##### Working data

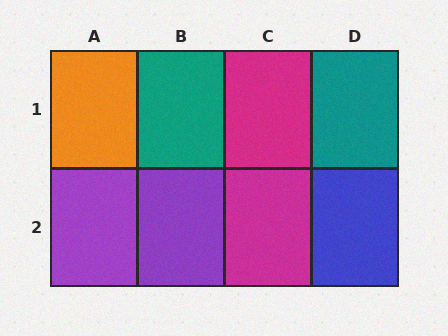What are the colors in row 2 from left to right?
Purple, purple, magenta, blue.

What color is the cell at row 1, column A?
Orange.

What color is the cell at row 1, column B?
Teal.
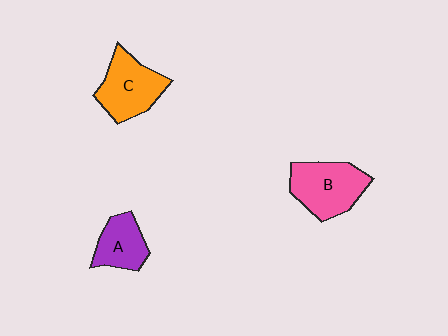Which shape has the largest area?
Shape B (pink).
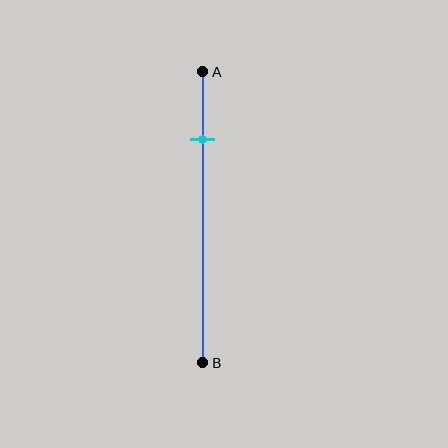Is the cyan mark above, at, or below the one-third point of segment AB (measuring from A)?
The cyan mark is above the one-third point of segment AB.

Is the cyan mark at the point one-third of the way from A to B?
No, the mark is at about 25% from A, not at the 33% one-third point.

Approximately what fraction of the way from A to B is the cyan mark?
The cyan mark is approximately 25% of the way from A to B.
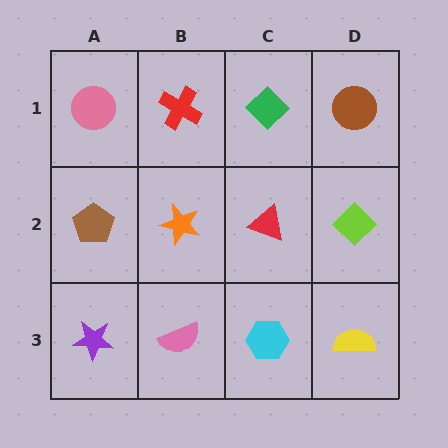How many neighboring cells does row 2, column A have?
3.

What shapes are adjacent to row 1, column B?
An orange star (row 2, column B), a pink circle (row 1, column A), a green diamond (row 1, column C).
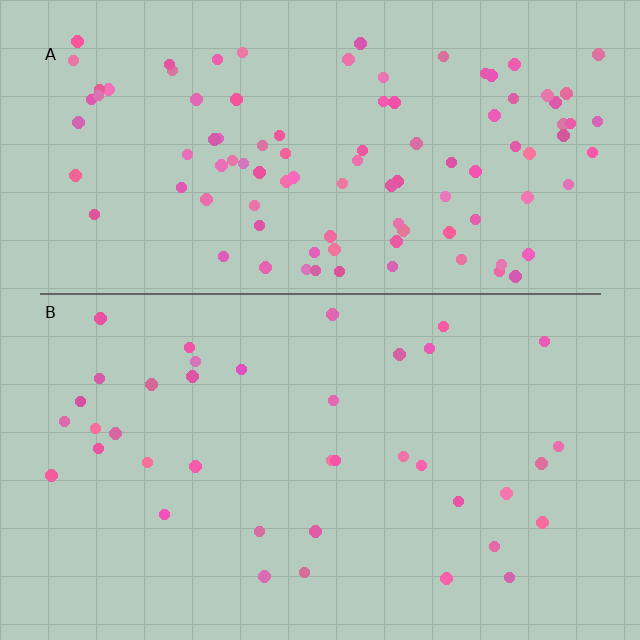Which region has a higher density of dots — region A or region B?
A (the top).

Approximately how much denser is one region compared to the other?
Approximately 2.7× — region A over region B.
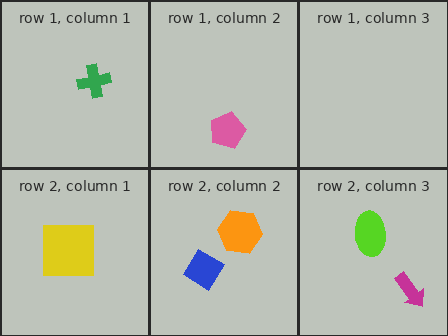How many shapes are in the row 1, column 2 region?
1.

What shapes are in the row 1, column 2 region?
The pink pentagon.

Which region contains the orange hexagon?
The row 2, column 2 region.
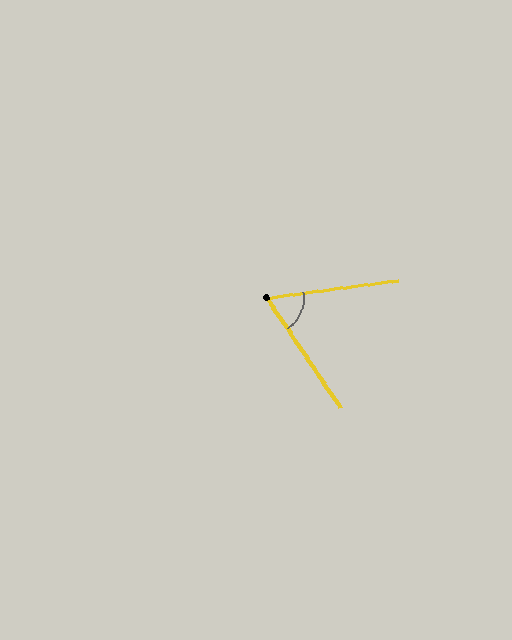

##########

Leave out the pictures. Transcribe the rest of the listing above exactly.

What are the colors in row 2 from left to right?
Purple, purple, magenta, blue.

What color is the cell at row 1, column A?
Orange.

What color is the cell at row 1, column B?
Teal.
Which shape has the largest area?
Shape B (pink).
Is the cyan mark above, at, or below the one-third point of segment AB (measuring from A)?
The cyan mark is above the one-third point of segment AB.

Is the cyan mark at the point one-third of the way from A to B?
No, the mark is at about 25% from A, not at the 33% one-third point.

Approximately what fraction of the way from A to B is the cyan mark?
The cyan mark is approximately 25% of the way from A to B.
How many neighboring cells does row 2, column A have?
3.

What shapes are adjacent to row 1, column B?
An orange star (row 2, column B), a pink circle (row 1, column A), a green diamond (row 1, column C).
Which region has a higher density of dots — region A or region B?
A (the top).

Approximately how much denser is one region compared to the other?
Approximately 2.7× — region A over region B.
How many shapes are in the row 1, column 2 region?
1.

What shapes are in the row 1, column 2 region?
The pink pentagon.

Which region contains the orange hexagon?
The row 2, column 2 region.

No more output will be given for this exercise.